─── Working data ───
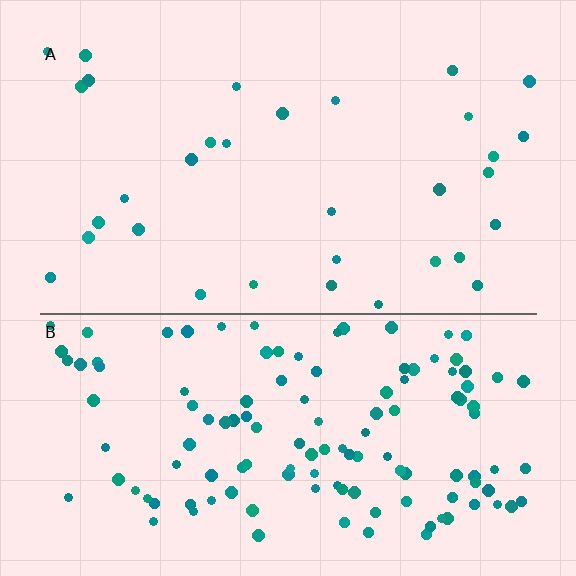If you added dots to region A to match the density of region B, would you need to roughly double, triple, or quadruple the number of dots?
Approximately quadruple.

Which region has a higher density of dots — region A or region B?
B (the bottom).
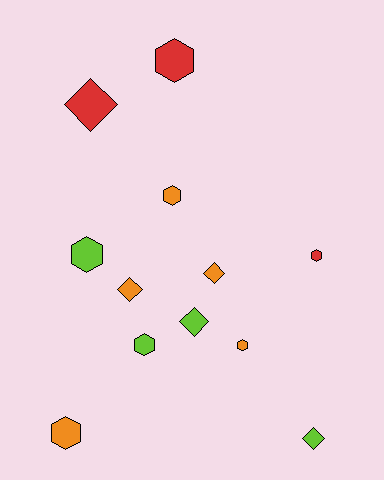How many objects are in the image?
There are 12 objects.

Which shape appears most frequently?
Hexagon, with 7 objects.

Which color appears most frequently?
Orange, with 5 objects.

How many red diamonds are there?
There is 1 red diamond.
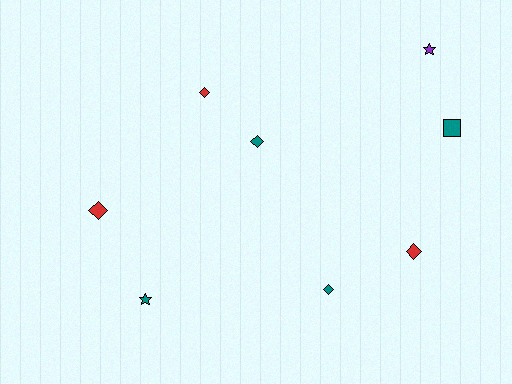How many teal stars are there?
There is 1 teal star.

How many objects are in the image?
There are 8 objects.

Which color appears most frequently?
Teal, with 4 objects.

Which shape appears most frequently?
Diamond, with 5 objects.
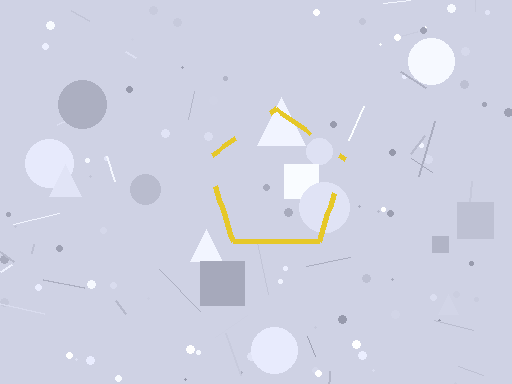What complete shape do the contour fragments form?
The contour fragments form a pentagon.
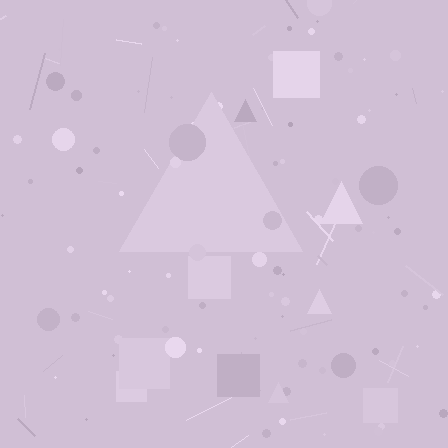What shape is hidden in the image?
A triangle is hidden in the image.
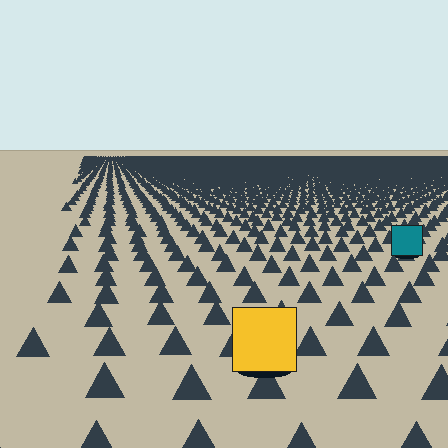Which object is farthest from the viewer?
───
• **To do**:
Pictures don't belong in the copy. Transcribe every record exactly as it appears.

• **Task solution**:
If you added dots to region A to match the density of region B, would you need to roughly double, triple, or quadruple the number of dots?
Approximately quadruple.

Which region has a higher density of dots — region A or region B?
B (the bottom).
How many objects are in the image?
There are 12 objects.

Which shape appears most frequently?
Hexagon, with 7 objects.

Which color appears most frequently?
Orange, with 5 objects.

How many red diamonds are there?
There is 1 red diamond.
How many teal stars are there?
There is 1 teal star.

How many objects are in the image?
There are 8 objects.

Which color appears most frequently?
Teal, with 4 objects.

Which shape appears most frequently?
Diamond, with 5 objects.
What complete shape do the contour fragments form?
The contour fragments form a pentagon.
What shape is hidden in the image?
A triangle is hidden in the image.
Which object is farthest from the viewer?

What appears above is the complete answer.